(Items on figure properties)
__________

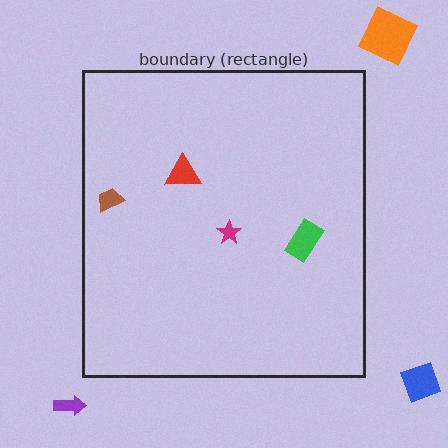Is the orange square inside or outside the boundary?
Outside.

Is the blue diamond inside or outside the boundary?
Outside.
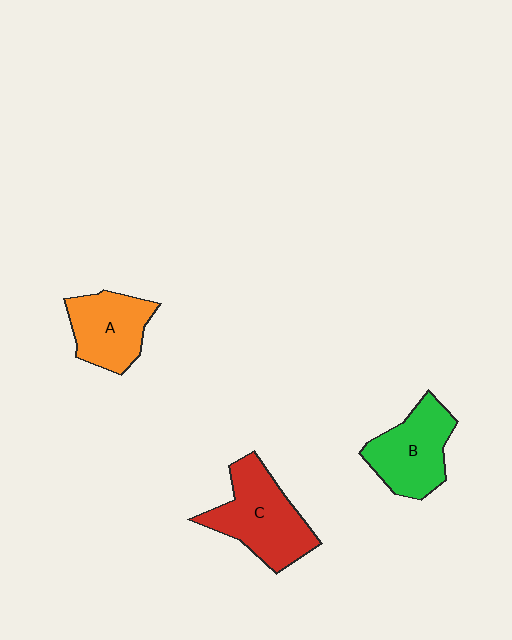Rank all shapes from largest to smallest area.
From largest to smallest: C (red), B (green), A (orange).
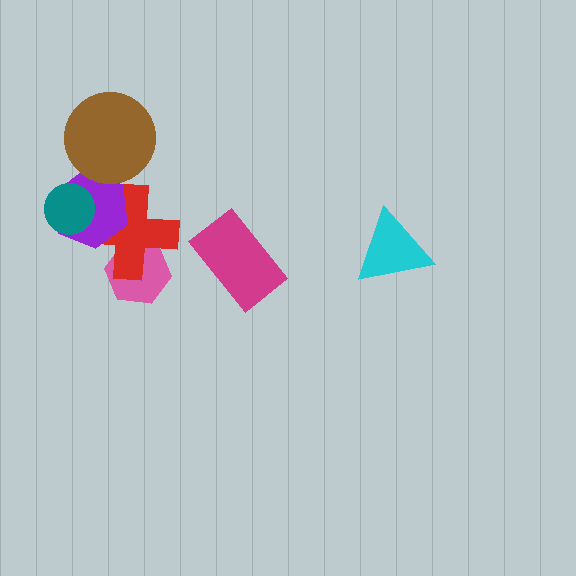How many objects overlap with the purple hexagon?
3 objects overlap with the purple hexagon.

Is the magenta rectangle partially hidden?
No, no other shape covers it.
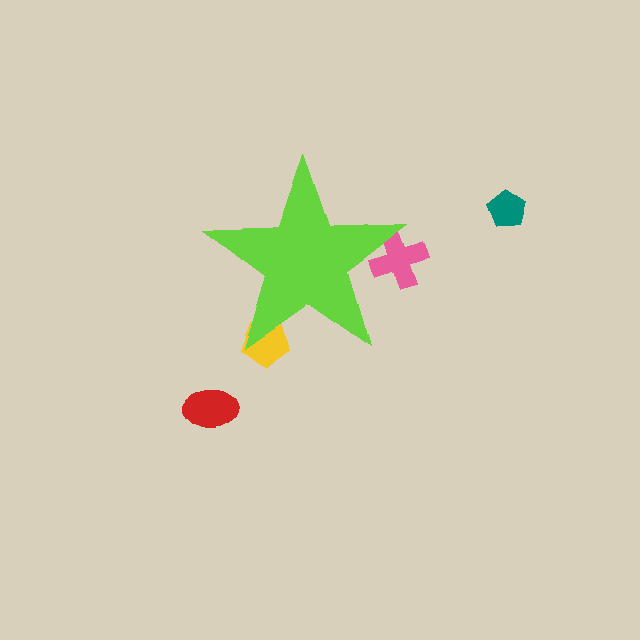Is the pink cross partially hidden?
Yes, the pink cross is partially hidden behind the lime star.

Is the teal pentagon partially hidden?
No, the teal pentagon is fully visible.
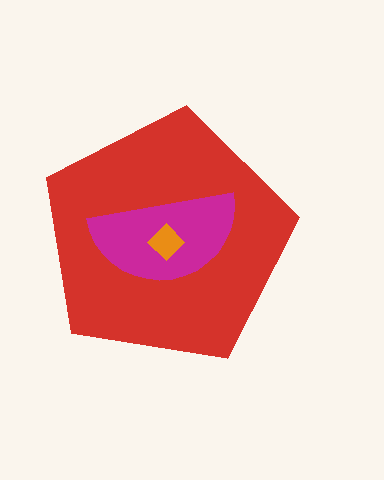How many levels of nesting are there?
3.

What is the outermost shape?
The red pentagon.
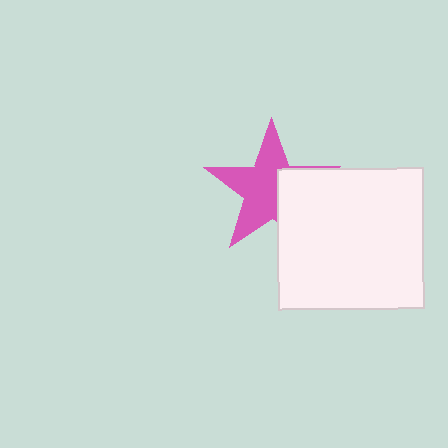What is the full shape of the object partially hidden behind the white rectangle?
The partially hidden object is a pink star.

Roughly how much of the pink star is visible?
About half of it is visible (roughly 64%).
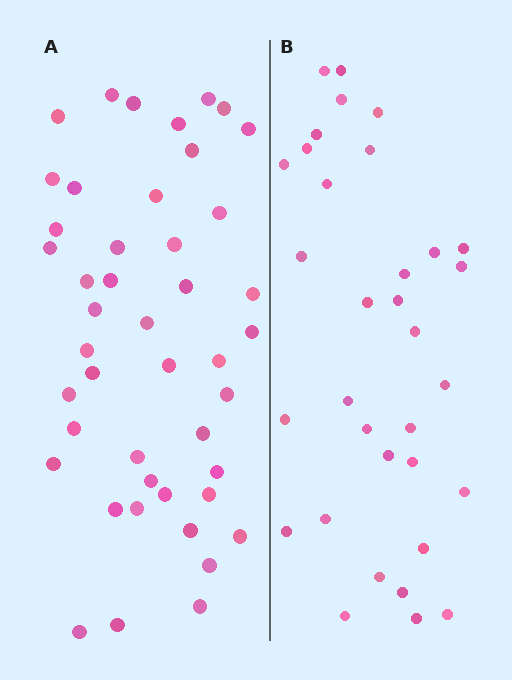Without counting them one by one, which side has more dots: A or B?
Region A (the left region) has more dots.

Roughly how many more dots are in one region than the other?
Region A has roughly 12 or so more dots than region B.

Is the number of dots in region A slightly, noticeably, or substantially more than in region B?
Region A has noticeably more, but not dramatically so. The ratio is roughly 1.4 to 1.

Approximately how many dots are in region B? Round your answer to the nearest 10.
About 30 dots. (The exact count is 33, which rounds to 30.)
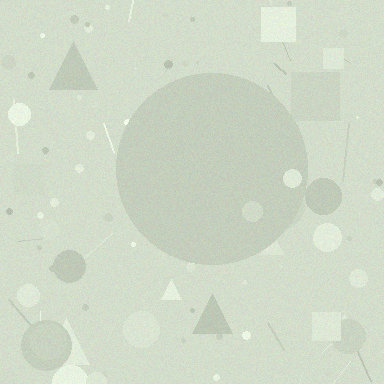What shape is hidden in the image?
A circle is hidden in the image.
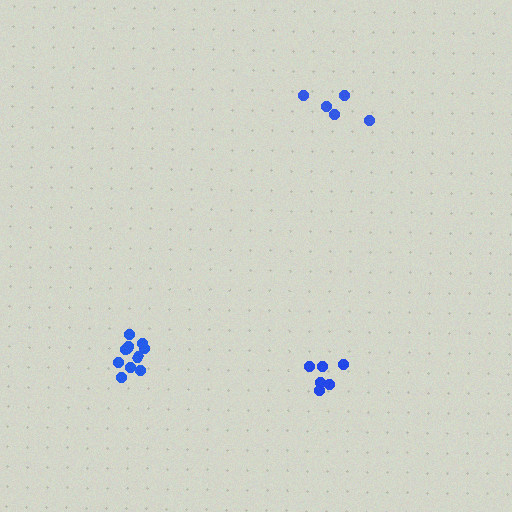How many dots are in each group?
Group 1: 6 dots, Group 2: 5 dots, Group 3: 11 dots (22 total).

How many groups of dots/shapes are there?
There are 3 groups.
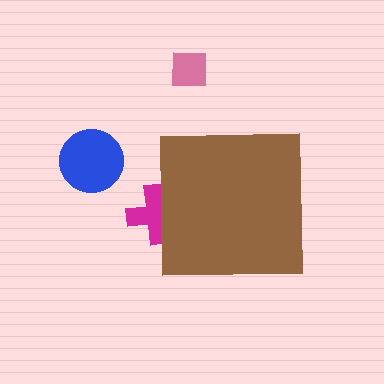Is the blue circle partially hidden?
No, the blue circle is fully visible.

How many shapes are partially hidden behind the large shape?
1 shape is partially hidden.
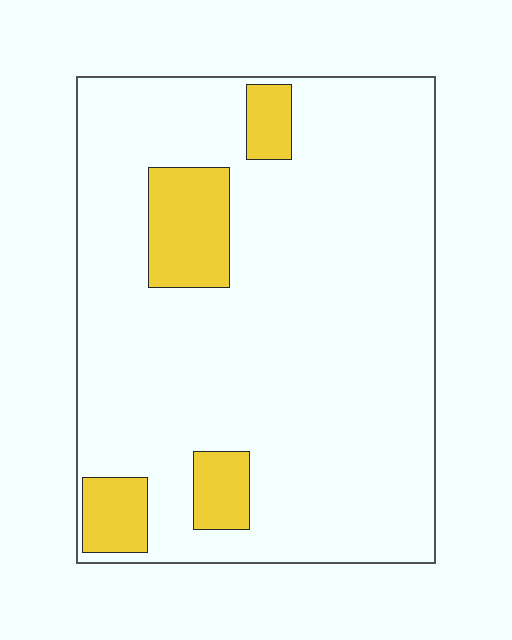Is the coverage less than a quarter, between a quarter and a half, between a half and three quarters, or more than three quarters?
Less than a quarter.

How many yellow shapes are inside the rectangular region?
4.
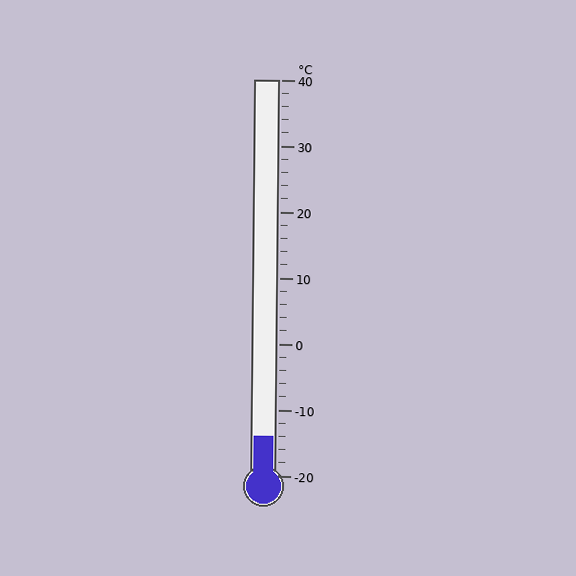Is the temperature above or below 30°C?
The temperature is below 30°C.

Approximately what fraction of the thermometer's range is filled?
The thermometer is filled to approximately 10% of its range.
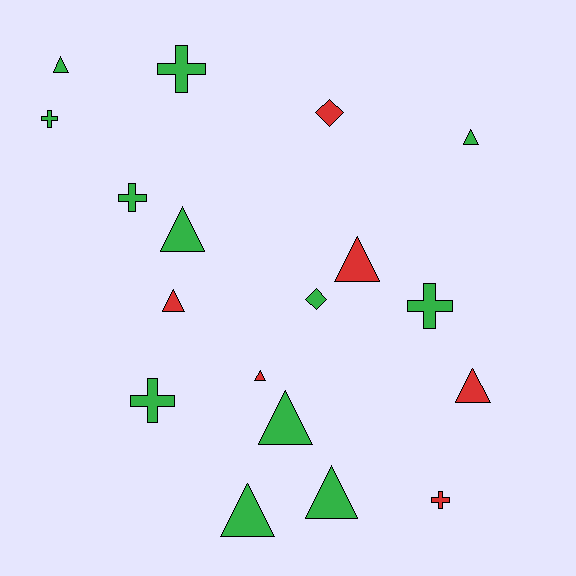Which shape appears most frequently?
Triangle, with 10 objects.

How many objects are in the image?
There are 18 objects.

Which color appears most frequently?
Green, with 12 objects.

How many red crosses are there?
There is 1 red cross.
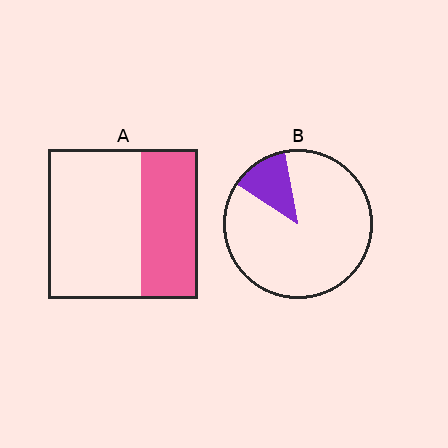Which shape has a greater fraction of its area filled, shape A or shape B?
Shape A.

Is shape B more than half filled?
No.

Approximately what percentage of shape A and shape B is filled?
A is approximately 40% and B is approximately 15%.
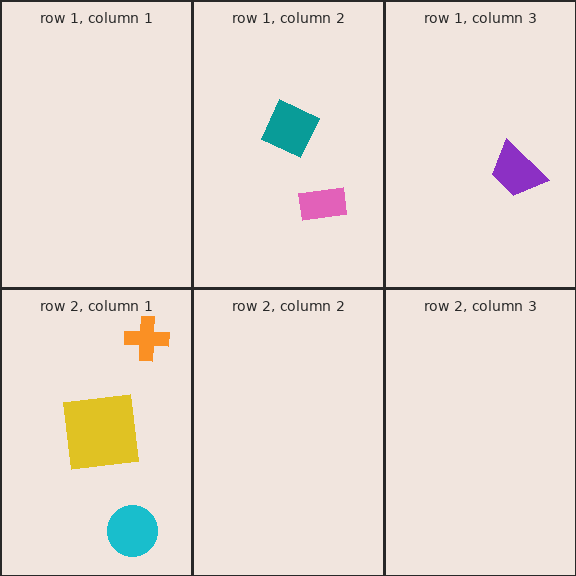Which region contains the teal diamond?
The row 1, column 2 region.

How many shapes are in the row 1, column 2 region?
2.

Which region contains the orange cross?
The row 2, column 1 region.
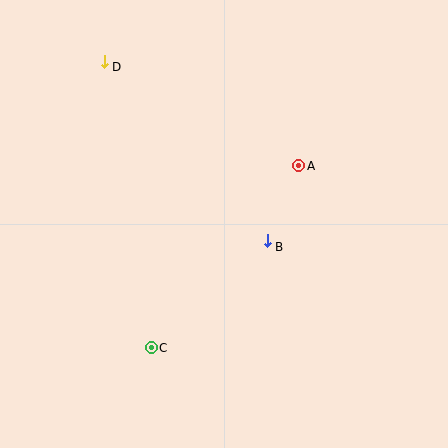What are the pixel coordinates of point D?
Point D is at (104, 67).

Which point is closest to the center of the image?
Point B at (267, 247) is closest to the center.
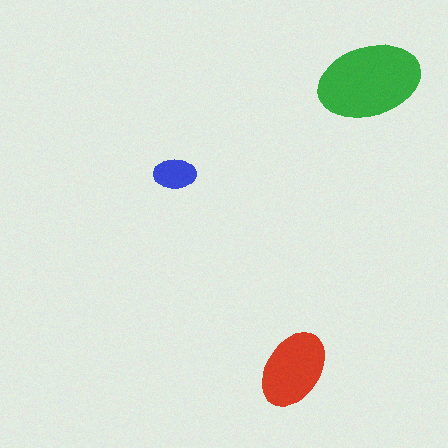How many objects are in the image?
There are 3 objects in the image.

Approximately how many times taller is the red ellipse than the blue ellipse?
About 2.5 times taller.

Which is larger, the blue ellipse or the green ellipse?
The green one.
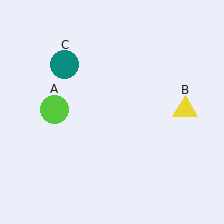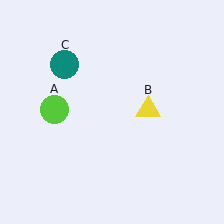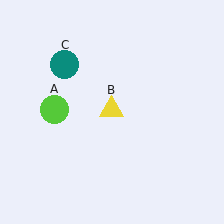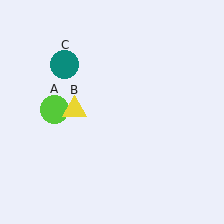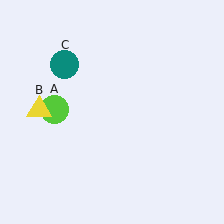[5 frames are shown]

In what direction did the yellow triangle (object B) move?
The yellow triangle (object B) moved left.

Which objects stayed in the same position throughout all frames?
Lime circle (object A) and teal circle (object C) remained stationary.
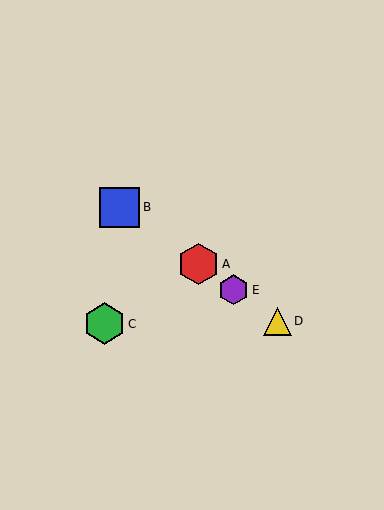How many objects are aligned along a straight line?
4 objects (A, B, D, E) are aligned along a straight line.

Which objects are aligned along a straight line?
Objects A, B, D, E are aligned along a straight line.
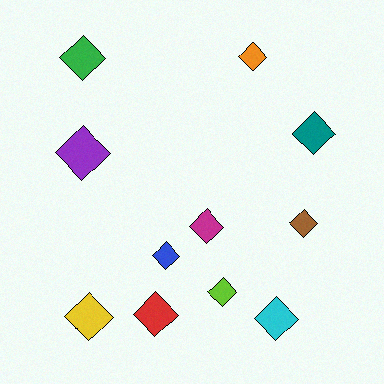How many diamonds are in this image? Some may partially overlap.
There are 11 diamonds.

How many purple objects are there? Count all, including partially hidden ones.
There is 1 purple object.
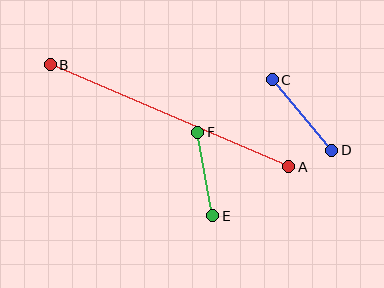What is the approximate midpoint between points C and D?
The midpoint is at approximately (302, 115) pixels.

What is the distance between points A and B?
The distance is approximately 259 pixels.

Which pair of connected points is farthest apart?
Points A and B are farthest apart.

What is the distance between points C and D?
The distance is approximately 92 pixels.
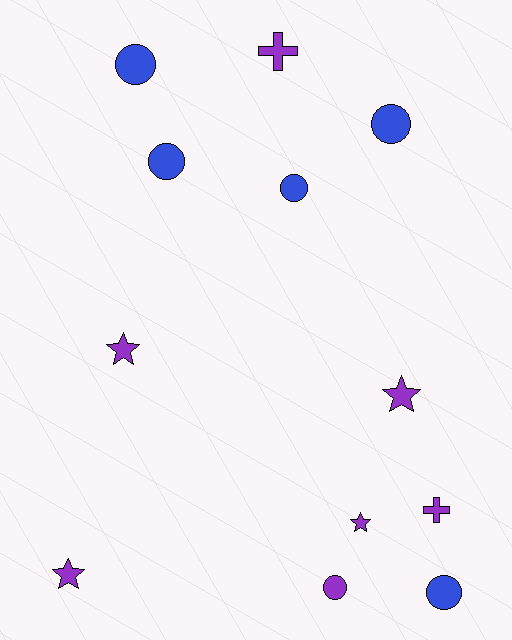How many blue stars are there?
There are no blue stars.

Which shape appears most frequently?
Circle, with 6 objects.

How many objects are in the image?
There are 12 objects.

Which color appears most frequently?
Purple, with 7 objects.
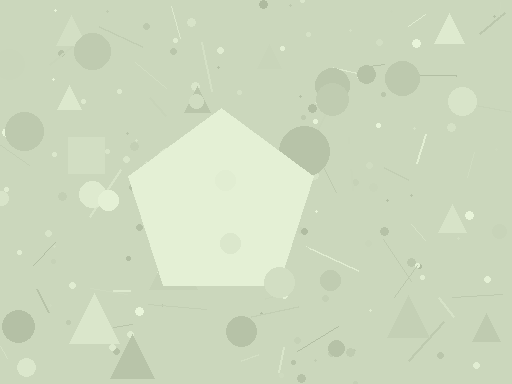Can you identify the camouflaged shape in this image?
The camouflaged shape is a pentagon.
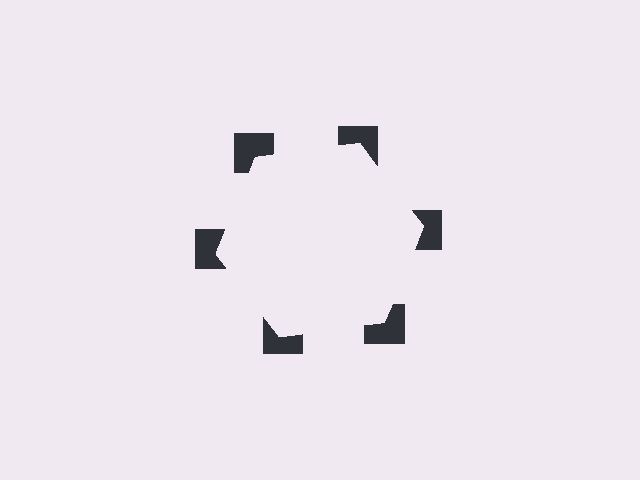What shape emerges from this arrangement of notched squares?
An illusory hexagon — its edges are inferred from the aligned wedge cuts in the notched squares, not physically drawn.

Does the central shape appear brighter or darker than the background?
It typically appears slightly brighter than the background, even though no actual brightness change is drawn.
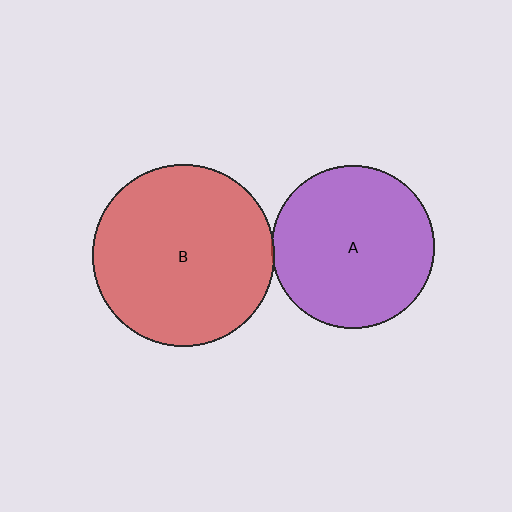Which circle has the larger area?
Circle B (red).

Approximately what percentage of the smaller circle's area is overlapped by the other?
Approximately 5%.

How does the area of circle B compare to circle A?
Approximately 1.2 times.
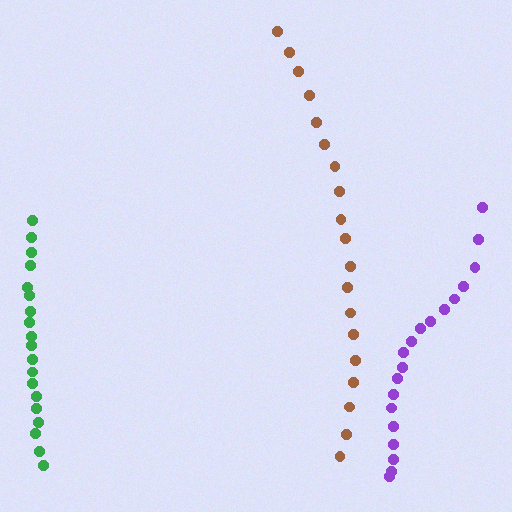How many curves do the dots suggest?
There are 3 distinct paths.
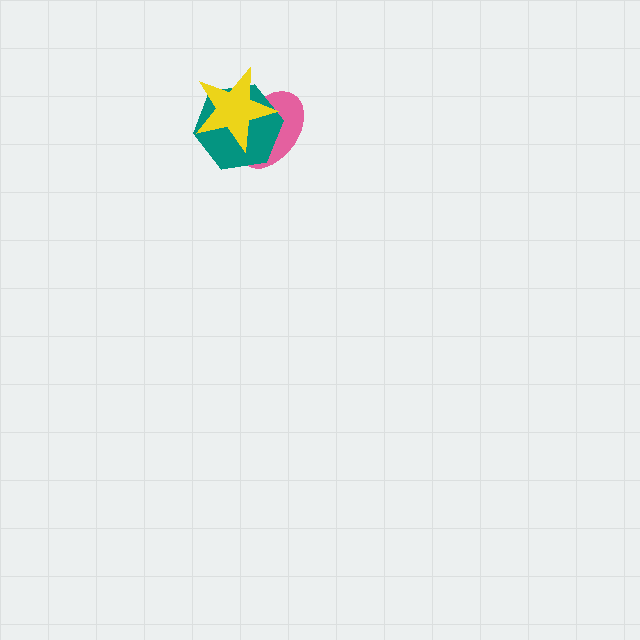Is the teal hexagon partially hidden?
Yes, it is partially covered by another shape.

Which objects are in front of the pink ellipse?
2 objects cover part of the pink ellipse: the teal hexagon and the yellow star.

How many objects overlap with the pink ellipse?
2 objects overlap with the pink ellipse.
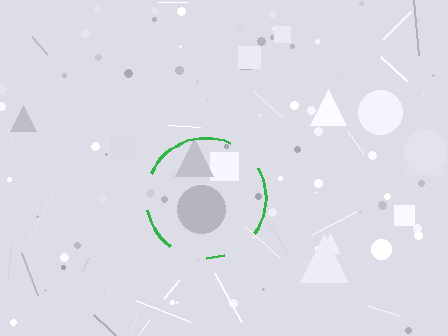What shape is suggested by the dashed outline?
The dashed outline suggests a circle.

__________

Written instruction
Emit the lines of the data above from the one containing "What shape emerges" through its final line, both endpoints included. Pictures do not belong in the output.

Completed exercise
What shape emerges from this arrangement of notched squares?
An illusory hexagon — its edges are inferred from the aligned wedge cuts in the notched squares, not physically drawn.

Does the central shape appear brighter or darker than the background?
It typically appears slightly brighter than the background, even though no actual brightness change is drawn.
Which circle has the larger area?
Circle B (red).

Approximately what percentage of the smaller circle's area is overlapped by the other?
Approximately 5%.

How does the area of circle B compare to circle A?
Approximately 1.2 times.
How many curves do the dots suggest?
There are 3 distinct paths.
Is the teal hexagon partially hidden?
Yes, it is partially covered by another shape.

Which objects are in front of the pink ellipse?
2 objects cover part of the pink ellipse: the teal hexagon and the yellow star.

How many objects overlap with the pink ellipse?
2 objects overlap with the pink ellipse.
What shape is suggested by the dashed outline?
The dashed outline suggests a circle.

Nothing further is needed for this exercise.